■ EXERCISE
Exclude images, then output the remaining data verbatim.

## Start DATASET ENTRIES

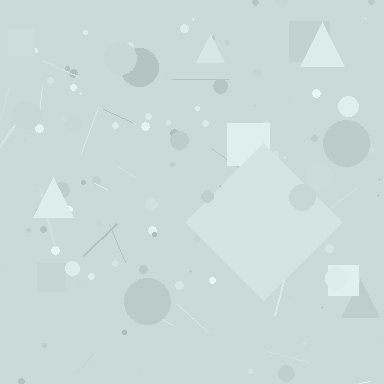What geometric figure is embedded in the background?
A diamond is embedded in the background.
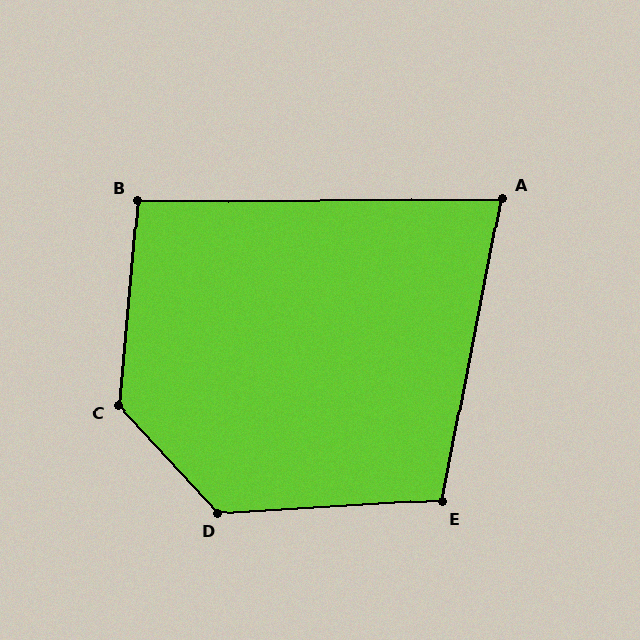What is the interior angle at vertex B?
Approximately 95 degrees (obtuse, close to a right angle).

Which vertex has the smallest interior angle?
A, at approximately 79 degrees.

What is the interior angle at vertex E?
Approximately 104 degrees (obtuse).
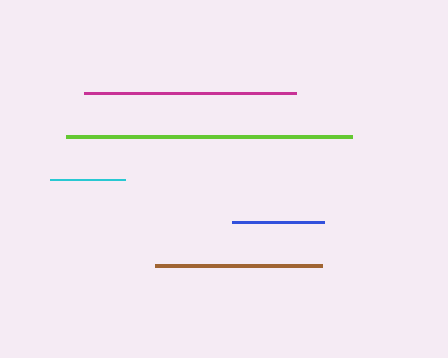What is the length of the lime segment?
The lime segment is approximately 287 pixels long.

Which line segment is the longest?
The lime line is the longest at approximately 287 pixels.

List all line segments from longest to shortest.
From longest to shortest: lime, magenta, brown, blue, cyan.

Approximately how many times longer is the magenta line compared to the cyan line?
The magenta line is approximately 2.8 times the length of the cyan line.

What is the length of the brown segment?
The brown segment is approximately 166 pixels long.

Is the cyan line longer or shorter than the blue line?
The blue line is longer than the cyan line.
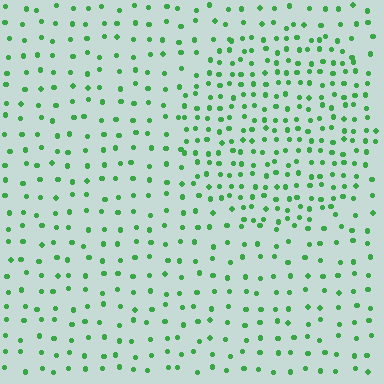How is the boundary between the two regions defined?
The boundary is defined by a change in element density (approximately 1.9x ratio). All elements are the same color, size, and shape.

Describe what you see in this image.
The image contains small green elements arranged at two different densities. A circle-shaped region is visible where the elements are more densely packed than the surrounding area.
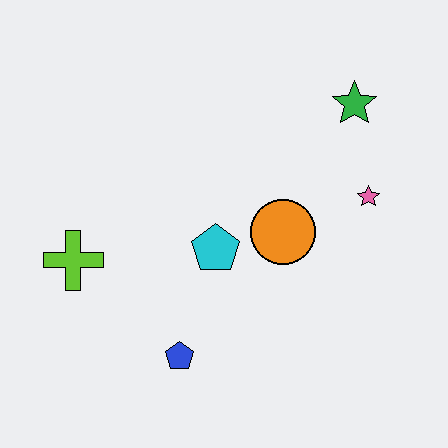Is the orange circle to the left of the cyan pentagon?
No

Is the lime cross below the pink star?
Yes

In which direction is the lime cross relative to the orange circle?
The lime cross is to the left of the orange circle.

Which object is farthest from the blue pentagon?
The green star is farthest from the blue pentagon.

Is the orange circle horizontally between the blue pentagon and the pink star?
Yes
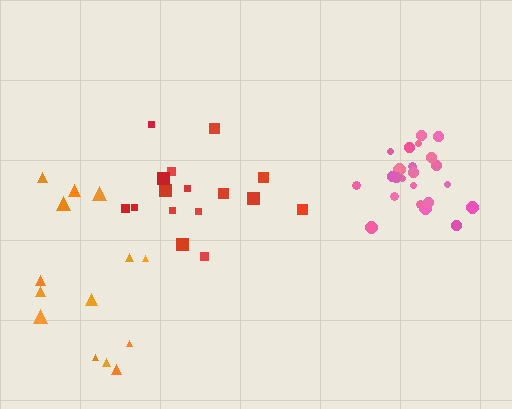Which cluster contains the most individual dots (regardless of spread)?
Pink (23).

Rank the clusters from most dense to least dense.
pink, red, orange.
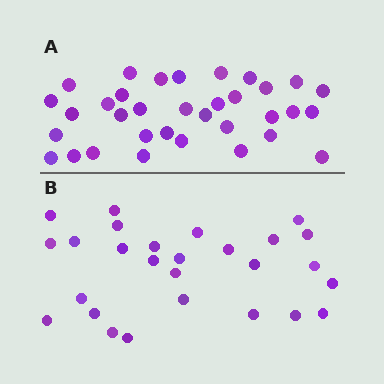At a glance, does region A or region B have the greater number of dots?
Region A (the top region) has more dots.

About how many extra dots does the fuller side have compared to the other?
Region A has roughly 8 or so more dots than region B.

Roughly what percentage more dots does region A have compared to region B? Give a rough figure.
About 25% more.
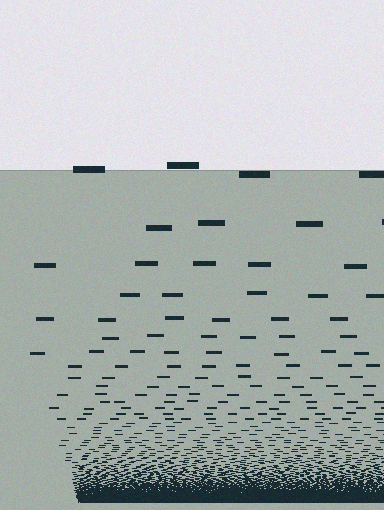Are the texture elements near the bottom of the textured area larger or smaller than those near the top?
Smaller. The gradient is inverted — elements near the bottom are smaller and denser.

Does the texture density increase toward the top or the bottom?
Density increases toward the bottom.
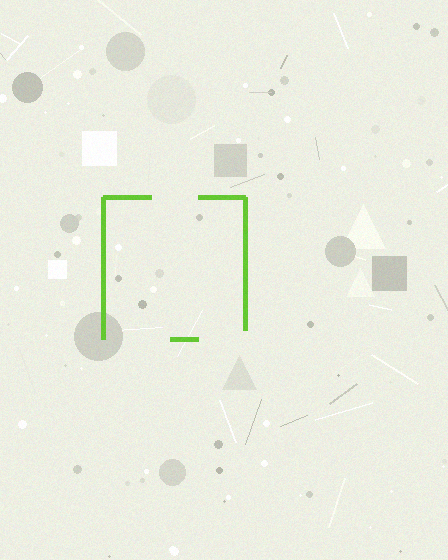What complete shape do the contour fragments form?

## End DATASET ENTRIES

■ SOLUTION
What geometric figure is embedded in the background?
A diamond is embedded in the background.
What is the interior angle at vertex B?
Approximately 95 degrees (obtuse, close to a right angle).

Which vertex has the smallest interior angle?
A, at approximately 79 degrees.

What is the interior angle at vertex E?
Approximately 104 degrees (obtuse).
What is the length of the lime segment?
The lime segment is approximately 287 pixels long.

Which line segment is the longest?
The lime line is the longest at approximately 287 pixels.

List all line segments from longest to shortest.
From longest to shortest: lime, magenta, brown, blue, cyan.

Approximately how many times longer is the magenta line compared to the cyan line?
The magenta line is approximately 2.8 times the length of the cyan line.

What is the length of the brown segment?
The brown segment is approximately 166 pixels long.

Is the cyan line longer or shorter than the blue line?
The blue line is longer than the cyan line.
How is the boundary between the two regions defined?
The boundary is defined by a change in element density (approximately 1.9x ratio). All elements are the same color, size, and shape.

Describe what you see in this image.
The image contains small green elements arranged at two different densities. A circle-shaped region is visible where the elements are more densely packed than the surrounding area.
Is the orange circle to the left of the cyan pentagon?
No

Is the lime cross below the pink star?
Yes

In which direction is the lime cross relative to the orange circle?
The lime cross is to the left of the orange circle.

Which object is farthest from the blue pentagon?
The green star is farthest from the blue pentagon.

Is the orange circle horizontally between the blue pentagon and the pink star?
Yes
Which cluster contains the most individual dots (regardless of spread)?
Pink (23).

Rank the clusters from most dense to least dense.
pink, red, orange.
At a glance, does region A or region B have the greater number of dots?
Region A (the top region) has more dots.

About how many extra dots does the fuller side have compared to the other?
Region A has roughly 8 or so more dots than region B.

Roughly what percentage more dots does region A have compared to region B? Give a rough figure.
About 25% more.
Are the texture elements near the bottom of the textured area larger or smaller than those near the top?
Smaller. The gradient is inverted — elements near the bottom are smaller and denser.

Does the texture density increase toward the top or the bottom?
Density increases toward the bottom.
What complete shape do the contour fragments form?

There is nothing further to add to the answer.